Work instructions
Would you retype, exactly and without the pictures, the lines between the line holding "What is the range of the thermometer scale?" and the line holding "What temperature does the thermometer show?", inclusive, and nothing else?

Source data
═══

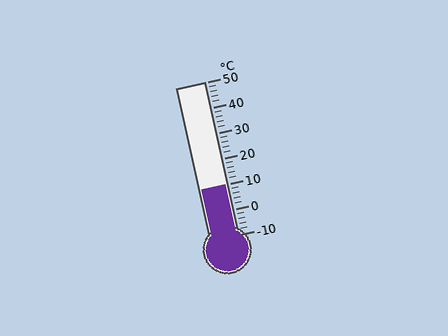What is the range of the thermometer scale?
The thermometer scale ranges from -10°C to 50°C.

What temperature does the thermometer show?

═══

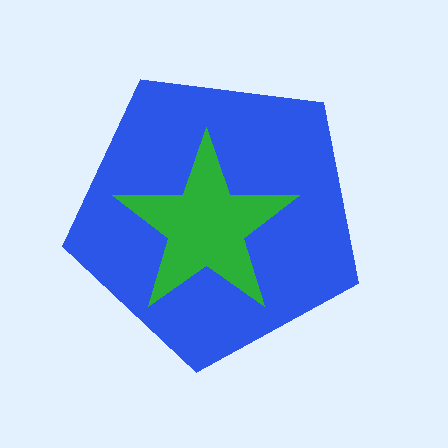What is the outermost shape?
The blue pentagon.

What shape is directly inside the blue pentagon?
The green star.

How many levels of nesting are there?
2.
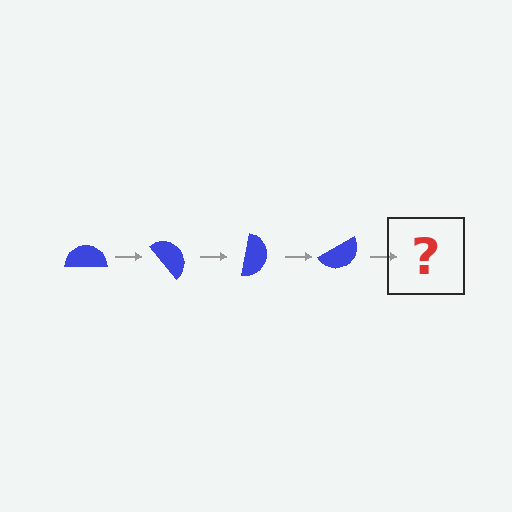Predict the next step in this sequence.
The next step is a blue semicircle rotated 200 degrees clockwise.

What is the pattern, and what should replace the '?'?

═══

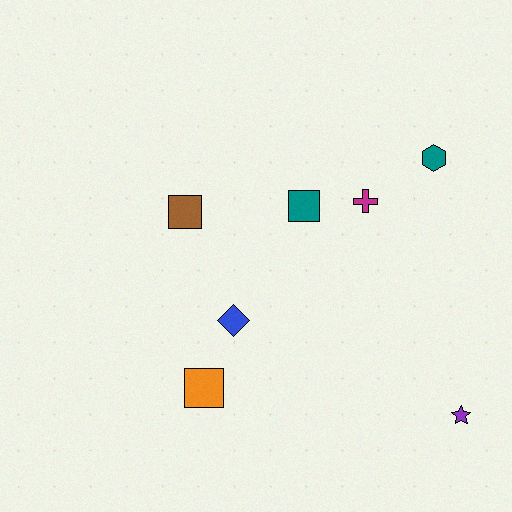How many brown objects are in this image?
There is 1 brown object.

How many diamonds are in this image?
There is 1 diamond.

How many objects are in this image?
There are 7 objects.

═══

Answer to this exercise
What is the range of the thermometer scale?
The thermometer scale ranges from -10°C to 50°C.

What temperature does the thermometer show?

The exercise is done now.